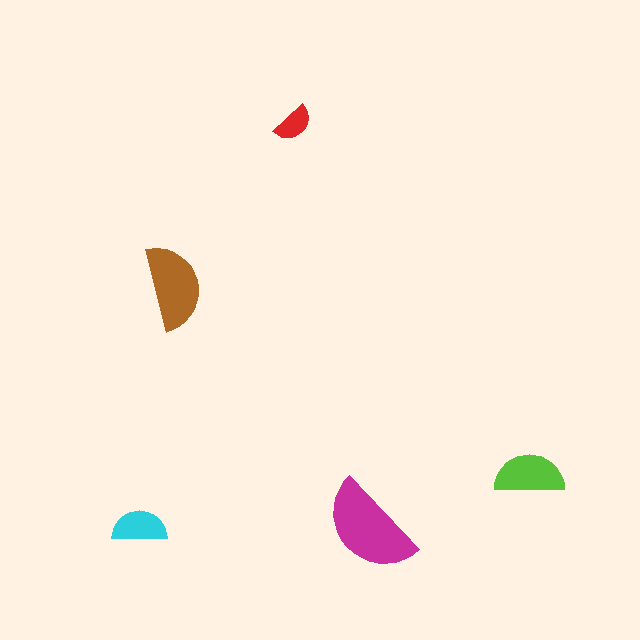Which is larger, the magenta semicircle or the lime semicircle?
The magenta one.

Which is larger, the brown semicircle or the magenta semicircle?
The magenta one.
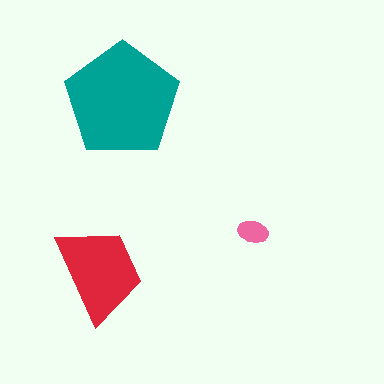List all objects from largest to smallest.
The teal pentagon, the red trapezoid, the pink ellipse.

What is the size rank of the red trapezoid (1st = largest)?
2nd.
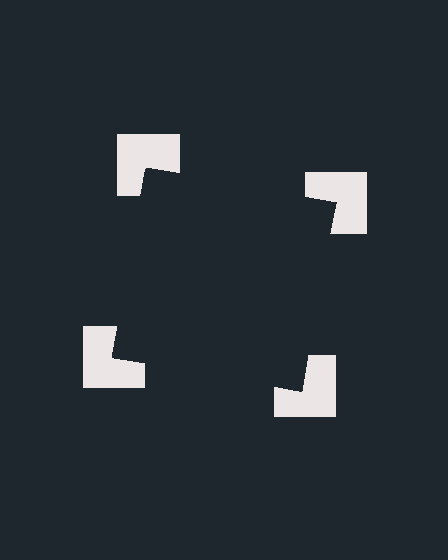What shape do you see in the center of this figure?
An illusory square — its edges are inferred from the aligned wedge cuts in the notched squares, not physically drawn.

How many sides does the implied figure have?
4 sides.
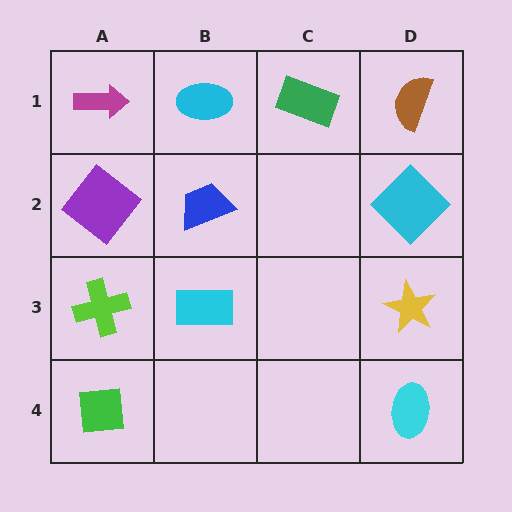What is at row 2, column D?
A cyan diamond.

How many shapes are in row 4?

===============

▸ SET PROBLEM: Repeat the material above in full and unchanged, minus its images.

▸ OUTPUT FOR THIS TASK:
Which is larger, the magenta semicircle or the lime semicircle?
The magenta one.

Which is larger, the brown semicircle or the magenta semicircle?
The magenta one.
List all objects from largest to smallest.
The teal pentagon, the red trapezoid, the pink ellipse.

What is the size rank of the red trapezoid (1st = largest)?
2nd.
What shape do you see in the center of this figure?
An illusory square — its edges are inferred from the aligned wedge cuts in the notched squares, not physically drawn.

How many sides does the implied figure have?
4 sides.
What is at row 2, column D?
A cyan diamond.

How many shapes are in row 4?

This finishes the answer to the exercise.